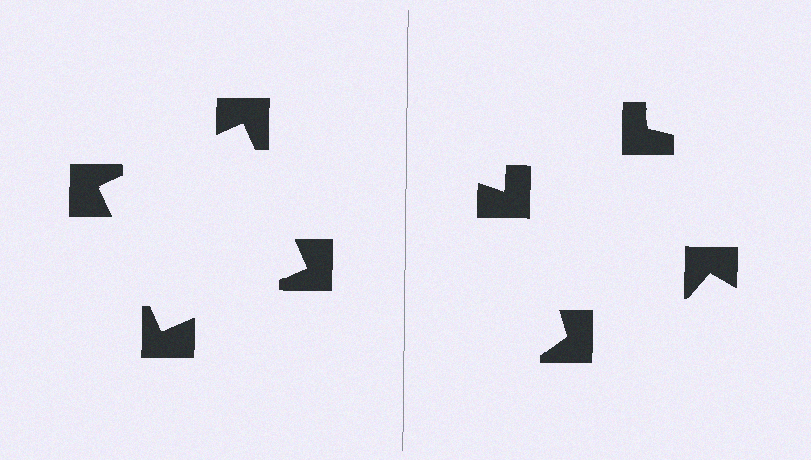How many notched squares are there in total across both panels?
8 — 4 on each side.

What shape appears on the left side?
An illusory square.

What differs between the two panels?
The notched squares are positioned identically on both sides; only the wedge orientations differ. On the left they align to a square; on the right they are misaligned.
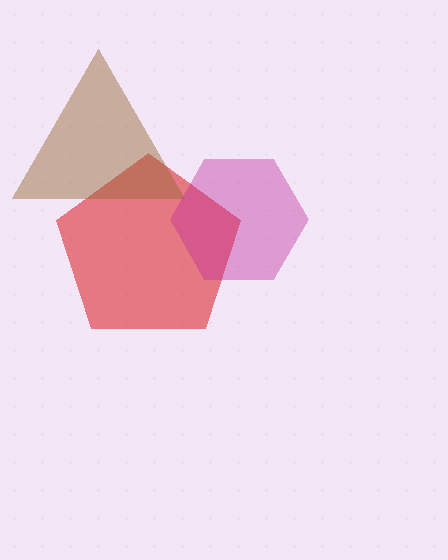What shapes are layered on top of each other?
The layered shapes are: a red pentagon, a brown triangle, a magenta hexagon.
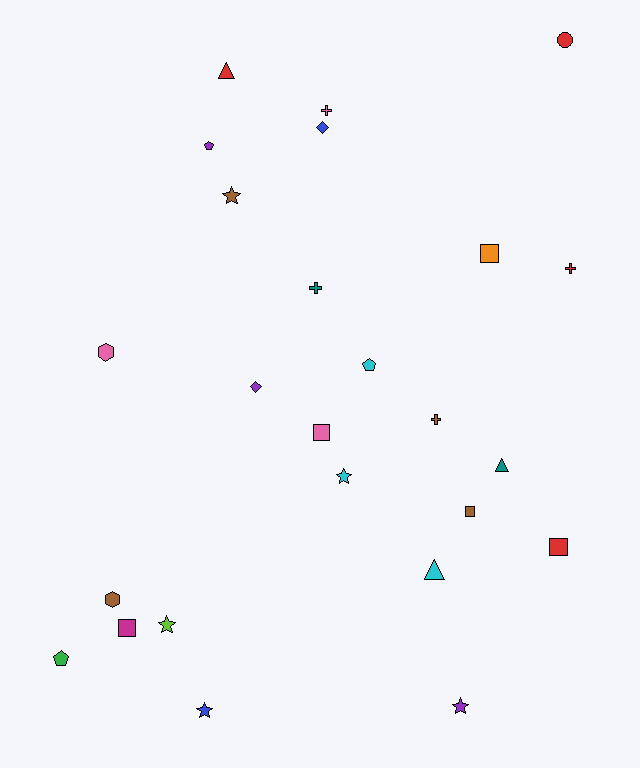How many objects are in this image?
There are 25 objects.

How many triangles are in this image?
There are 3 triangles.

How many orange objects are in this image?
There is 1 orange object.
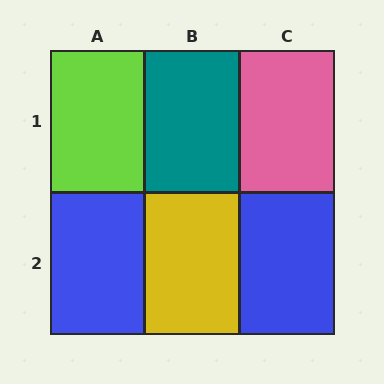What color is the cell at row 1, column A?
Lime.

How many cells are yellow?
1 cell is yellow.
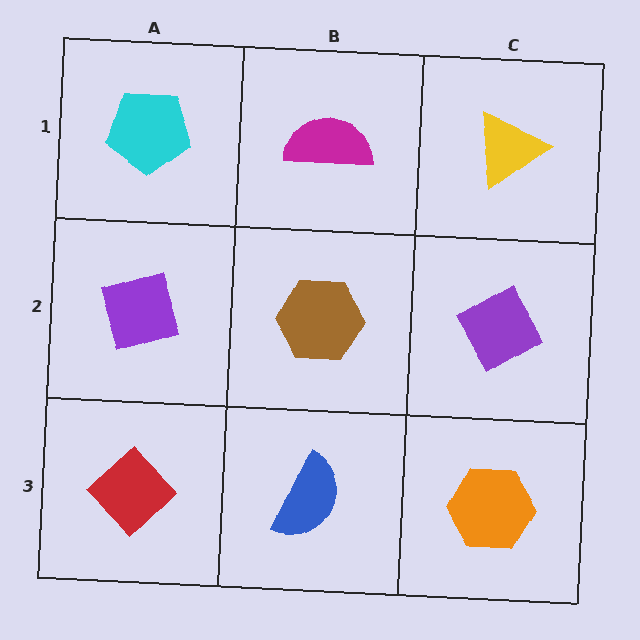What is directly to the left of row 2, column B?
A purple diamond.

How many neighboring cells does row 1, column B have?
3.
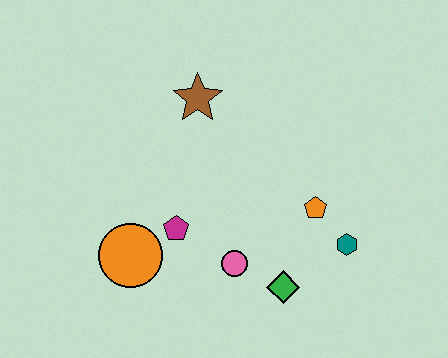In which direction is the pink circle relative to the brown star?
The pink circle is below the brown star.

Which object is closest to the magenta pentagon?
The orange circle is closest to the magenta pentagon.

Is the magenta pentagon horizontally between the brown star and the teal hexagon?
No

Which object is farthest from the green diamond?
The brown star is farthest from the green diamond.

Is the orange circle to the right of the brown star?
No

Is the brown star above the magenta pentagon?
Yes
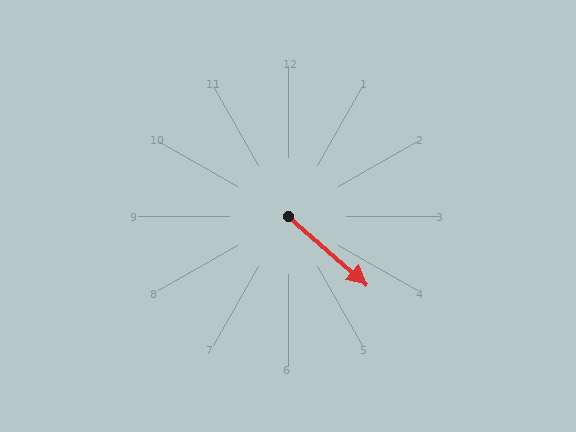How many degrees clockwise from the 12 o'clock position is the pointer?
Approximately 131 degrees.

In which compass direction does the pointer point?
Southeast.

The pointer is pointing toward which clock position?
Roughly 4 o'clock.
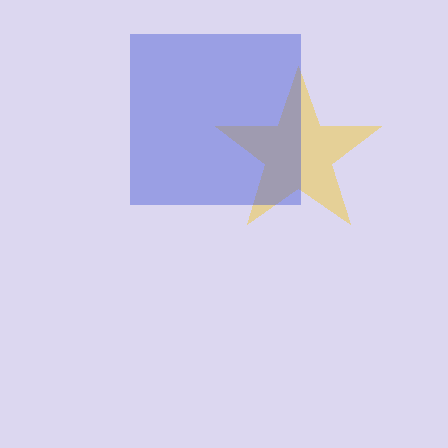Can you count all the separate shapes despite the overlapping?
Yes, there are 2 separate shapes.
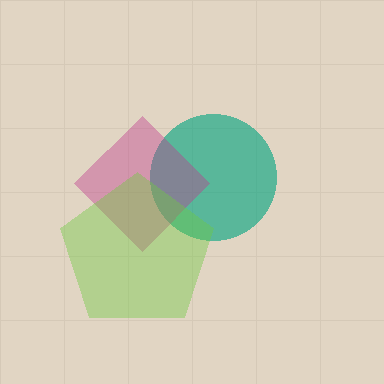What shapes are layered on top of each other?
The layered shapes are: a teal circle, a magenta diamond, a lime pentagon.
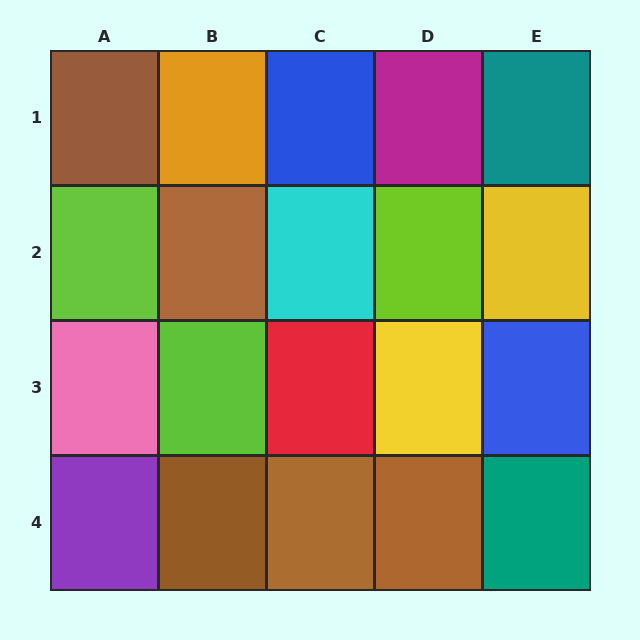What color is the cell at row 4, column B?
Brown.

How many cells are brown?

★ ★ ★ ★

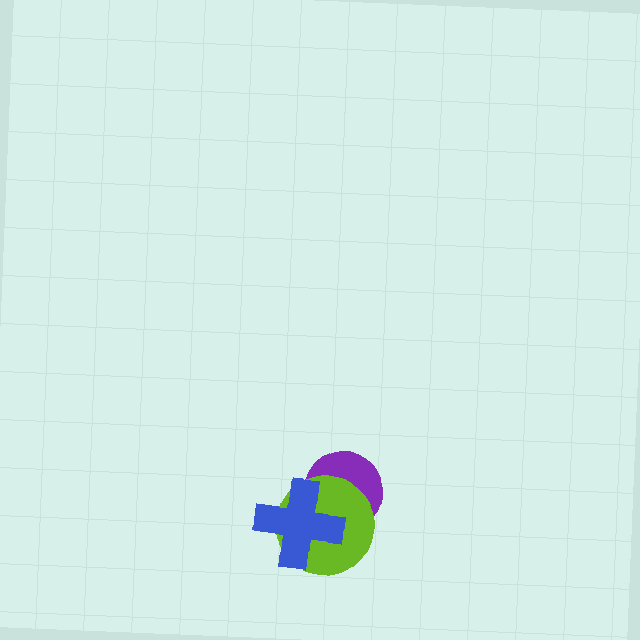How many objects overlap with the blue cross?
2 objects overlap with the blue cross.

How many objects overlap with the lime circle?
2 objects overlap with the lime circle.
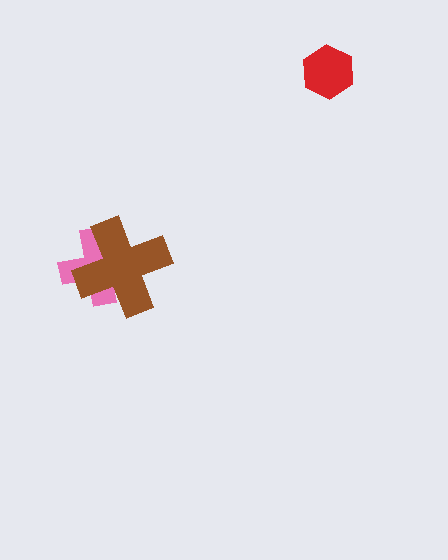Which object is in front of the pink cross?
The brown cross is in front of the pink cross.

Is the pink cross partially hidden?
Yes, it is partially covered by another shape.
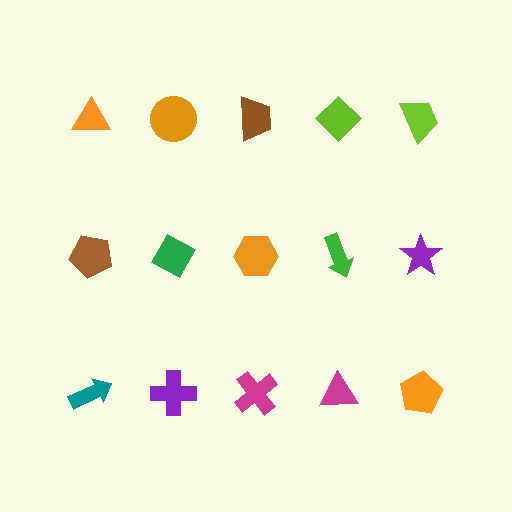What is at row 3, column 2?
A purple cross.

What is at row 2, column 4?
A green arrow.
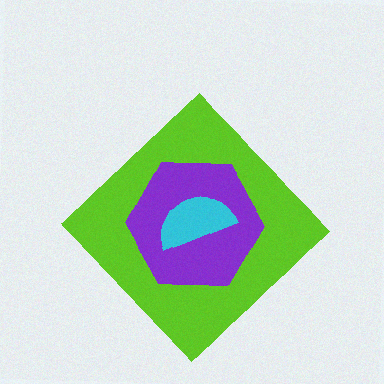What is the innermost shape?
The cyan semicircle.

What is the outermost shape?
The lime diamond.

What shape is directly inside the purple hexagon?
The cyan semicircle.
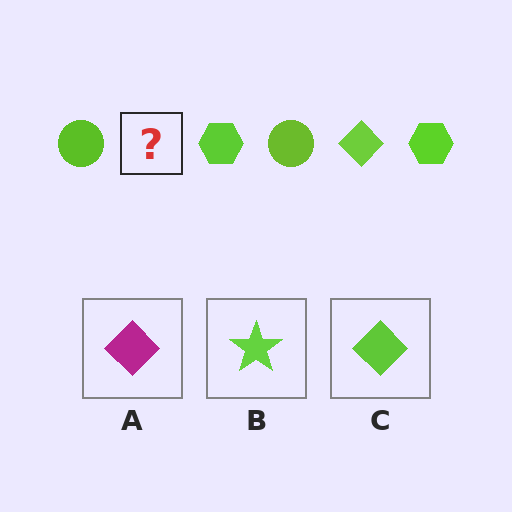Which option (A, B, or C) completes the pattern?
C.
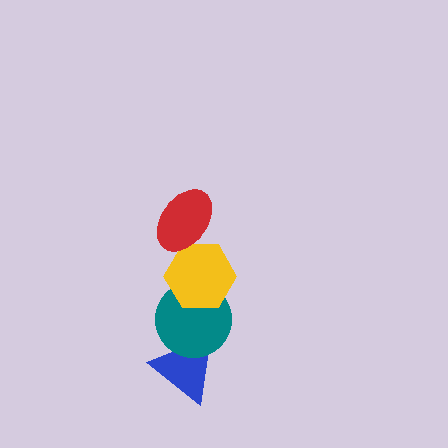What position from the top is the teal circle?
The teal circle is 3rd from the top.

★ ★ ★ ★

Action item: Reproduce, word for word, everything in the listing above from the line containing "How many notched" down to the line containing "How many cells are brown?", both of them included. No pictures.

Answer space:
How many notched squares are there in total across both panels?
8 — 4 on each side.

What shape appears on the left side?
An illusory square.

What differs between the two panels?
The notched squares are positioned identically on both sides; only the wedge orientations differ. On the left they align to a square; on the right they are misaligned.
What shapes are layered on top of each other?
The layered shapes are: a red pentagon, a brown triangle, a magenta hexagon.
How many objects are in this image?
There are 25 objects.

How many triangles are in this image?
There are 3 triangles.

How many orange objects are in this image?
There is 1 orange object.
What color is the cell at row 1, column A?
Lime.

How many cells are yellow?
1 cell is yellow.
What is directly to the left of row 2, column B?
A purple diamond.

How many neighboring cells does row 1, column B have?
3.
In which direction is the pink circle relative to the brown star?
The pink circle is below the brown star.

Which object is closest to the magenta pentagon?
The orange circle is closest to the magenta pentagon.

Is the magenta pentagon horizontally between the brown star and the teal hexagon?
No

Which object is farthest from the green diamond?
The brown star is farthest from the green diamond.

Is the orange circle to the right of the brown star?
No

Is the brown star above the magenta pentagon?
Yes
How many degrees clockwise from the 12 o'clock position is the pointer?
Approximately 131 degrees.

In which compass direction does the pointer point?
Southeast.

The pointer is pointing toward which clock position?
Roughly 4 o'clock.
Can you count all the separate shapes despite the overlapping?
Yes, there are 2 separate shapes.
What shapes are layered on top of each other?
The layered shapes are: a teal circle, a magenta diamond, a lime pentagon.
What color is the cell at row 4, column B?
Brown.

How many cells are brown?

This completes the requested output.